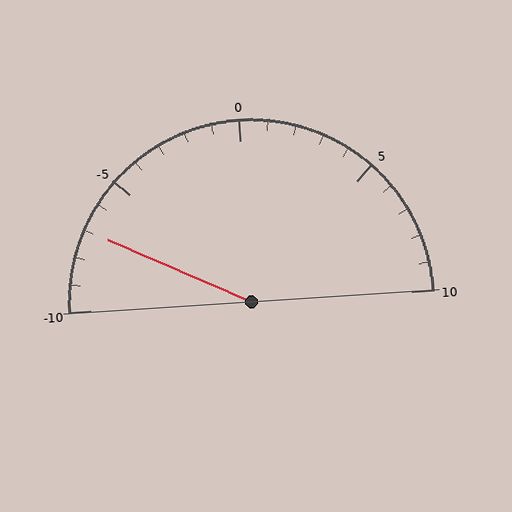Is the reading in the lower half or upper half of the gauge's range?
The reading is in the lower half of the range (-10 to 10).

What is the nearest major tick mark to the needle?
The nearest major tick mark is -5.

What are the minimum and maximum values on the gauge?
The gauge ranges from -10 to 10.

================================

Your objective
Take the line with "What are the" and all lines after it to the last line, and reproduce them exactly.

Reply to the task
What are the minimum and maximum values on the gauge?
The gauge ranges from -10 to 10.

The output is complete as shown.